» **EXERCISE DESCRIPTION**:
Transcribe every entry word for word. Skip the pictures.

» **GIVEN DATA**:
* Begin *

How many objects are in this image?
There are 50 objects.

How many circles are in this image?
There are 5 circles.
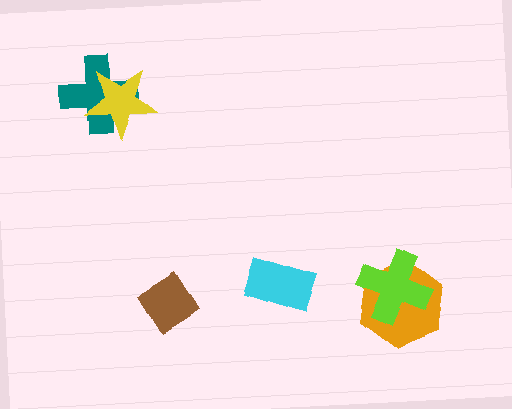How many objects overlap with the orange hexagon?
1 object overlaps with the orange hexagon.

* End *

» **RESULT OF THIS TASK**:
How many objects are in this image?
There are 50 objects.

How many circles are in this image?
There are 5 circles.
How many objects overlap with the orange hexagon?
1 object overlaps with the orange hexagon.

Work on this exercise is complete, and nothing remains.